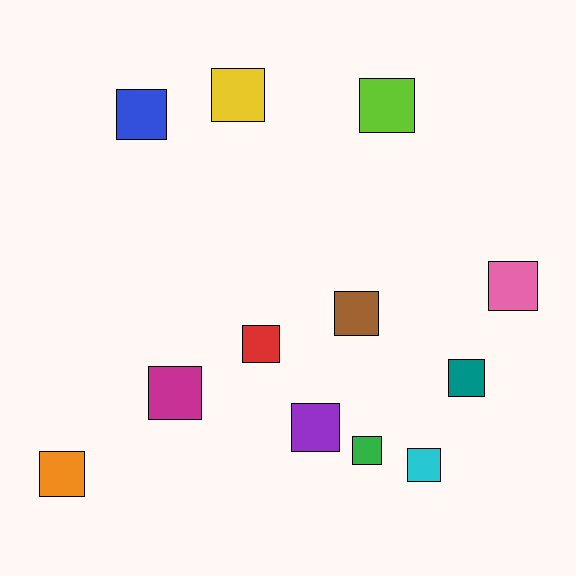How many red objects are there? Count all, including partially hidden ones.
There is 1 red object.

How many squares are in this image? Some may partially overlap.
There are 12 squares.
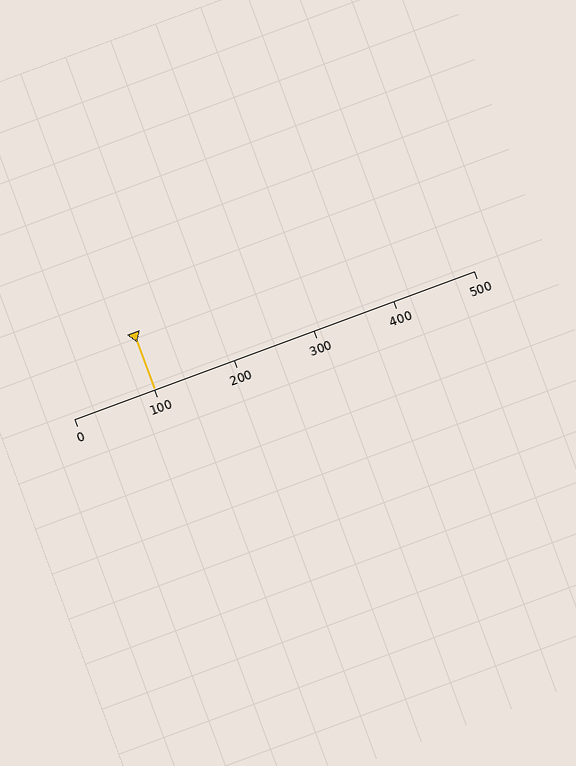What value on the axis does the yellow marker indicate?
The marker indicates approximately 100.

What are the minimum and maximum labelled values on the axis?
The axis runs from 0 to 500.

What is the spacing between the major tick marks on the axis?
The major ticks are spaced 100 apart.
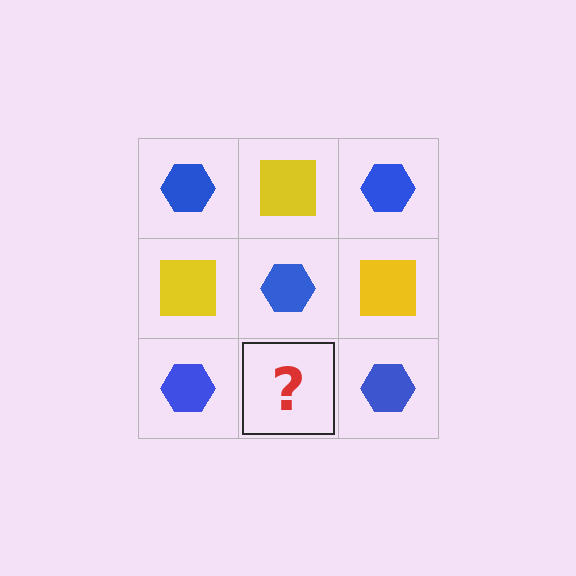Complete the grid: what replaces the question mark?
The question mark should be replaced with a yellow square.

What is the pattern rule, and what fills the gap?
The rule is that it alternates blue hexagon and yellow square in a checkerboard pattern. The gap should be filled with a yellow square.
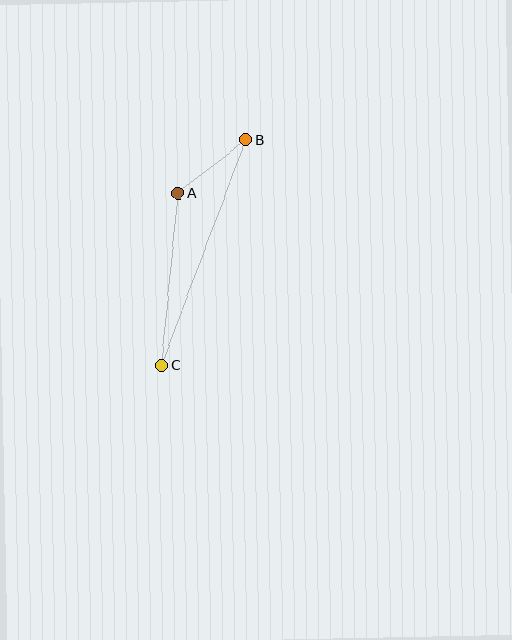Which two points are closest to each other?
Points A and B are closest to each other.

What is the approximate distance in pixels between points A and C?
The distance between A and C is approximately 172 pixels.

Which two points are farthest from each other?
Points B and C are farthest from each other.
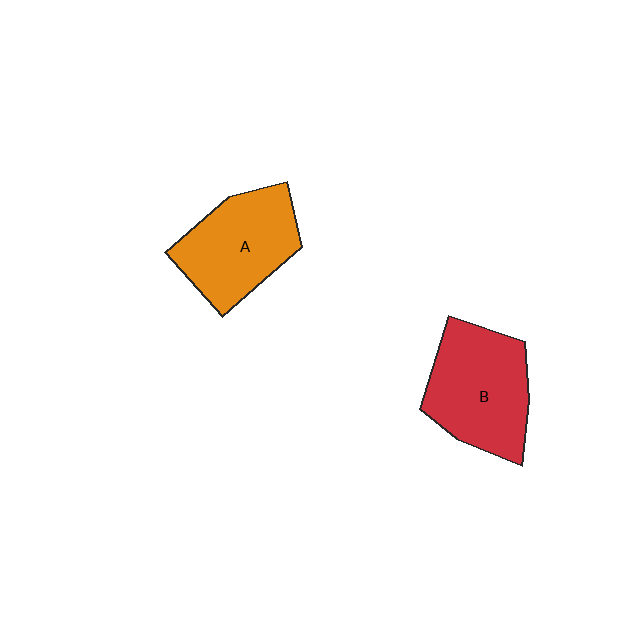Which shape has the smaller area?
Shape A (orange).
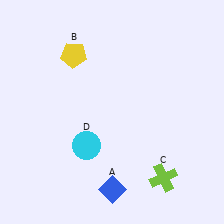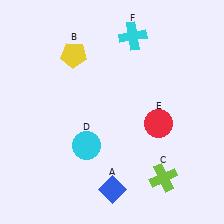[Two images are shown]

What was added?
A red circle (E), a cyan cross (F) were added in Image 2.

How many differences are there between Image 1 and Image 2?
There are 2 differences between the two images.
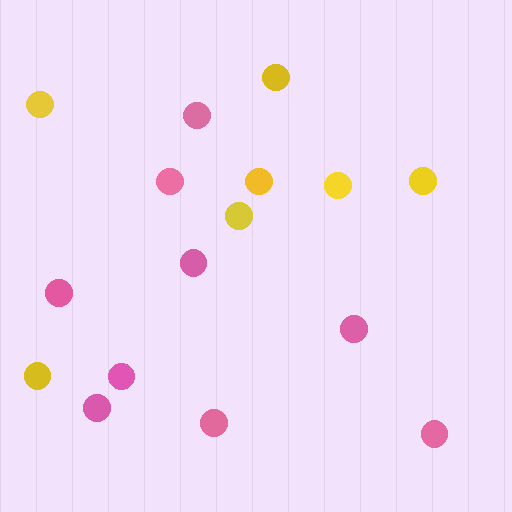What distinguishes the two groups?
There are 2 groups: one group of pink circles (9) and one group of yellow circles (7).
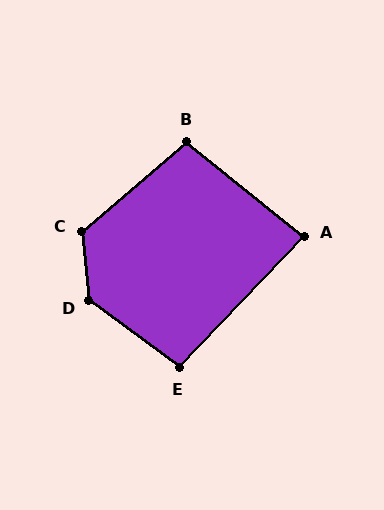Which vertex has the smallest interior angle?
A, at approximately 86 degrees.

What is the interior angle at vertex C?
Approximately 125 degrees (obtuse).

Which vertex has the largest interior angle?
D, at approximately 132 degrees.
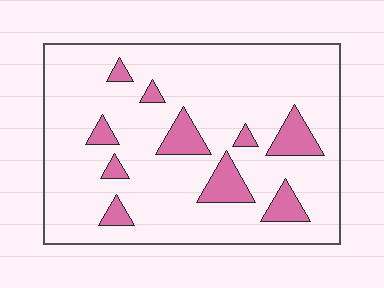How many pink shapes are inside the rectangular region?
10.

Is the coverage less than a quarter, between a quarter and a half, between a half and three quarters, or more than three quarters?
Less than a quarter.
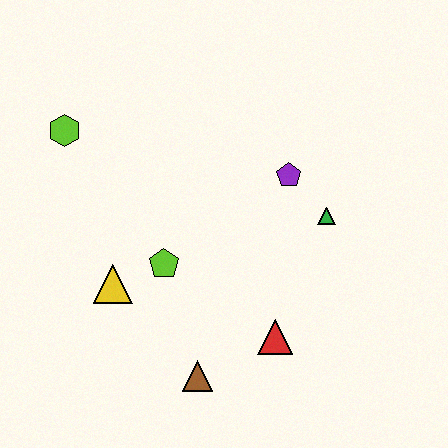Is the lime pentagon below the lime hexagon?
Yes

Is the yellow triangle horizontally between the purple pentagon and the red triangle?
No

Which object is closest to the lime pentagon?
The yellow triangle is closest to the lime pentagon.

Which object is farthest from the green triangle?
The lime hexagon is farthest from the green triangle.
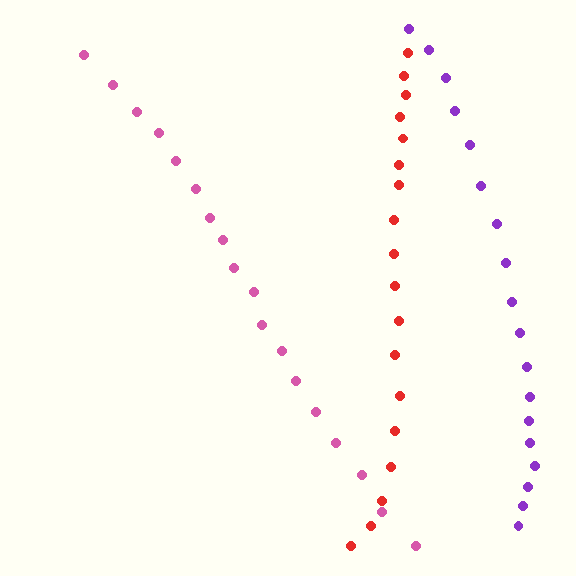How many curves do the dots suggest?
There are 3 distinct paths.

» EXERCISE DESCRIPTION
What comes back should match the records exactly, minus any pictures.

» FULL RESPONSE
How many red objects are there? Count all, including partially hidden ones.
There is 1 red object.

How many squares are in this image? Some may partially overlap.
There are 12 squares.
What value on the axis does the yellow marker indicate?
The marker indicates approximately 100.

What are the minimum and maximum labelled values on the axis?
The axis runs from 0 to 500.

What is the spacing between the major tick marks on the axis?
The major ticks are spaced 100 apart.
Complete the grid: what replaces the question mark?
The question mark should be replaced with a yellow square.

What is the pattern rule, and what fills the gap?
The rule is that it alternates blue hexagon and yellow square in a checkerboard pattern. The gap should be filled with a yellow square.
Which two points are closest to each other?
Points A and B are closest to each other.

What is the approximate distance in pixels between points A and C?
The distance between A and C is approximately 172 pixels.

Which two points are farthest from each other?
Points B and C are farthest from each other.
Which shape has the smaller area?
Shape A (orange).
[Two images are shown]

What was added?
A red circle (E), a cyan cross (F) were added in Image 2.

How many differences are there between Image 1 and Image 2?
There are 2 differences between the two images.
What distinguishes the two groups?
There are 2 groups: one group of pink circles (9) and one group of yellow circles (7).
Which vertex has the smallest interior angle?
A, at approximately 86 degrees.

What is the interior angle at vertex C?
Approximately 125 degrees (obtuse).

Which vertex has the largest interior angle?
D, at approximately 132 degrees.
How many pink shapes are inside the rectangular region?
10.

Is the coverage less than a quarter, between a quarter and a half, between a half and three quarters, or more than three quarters?
Less than a quarter.
Is the lime pentagon below the lime hexagon?
Yes

Is the yellow triangle horizontally between the purple pentagon and the red triangle?
No

Which object is closest to the lime pentagon?
The yellow triangle is closest to the lime pentagon.

Which object is farthest from the green triangle?
The lime hexagon is farthest from the green triangle.
How many curves do the dots suggest?
There are 3 distinct paths.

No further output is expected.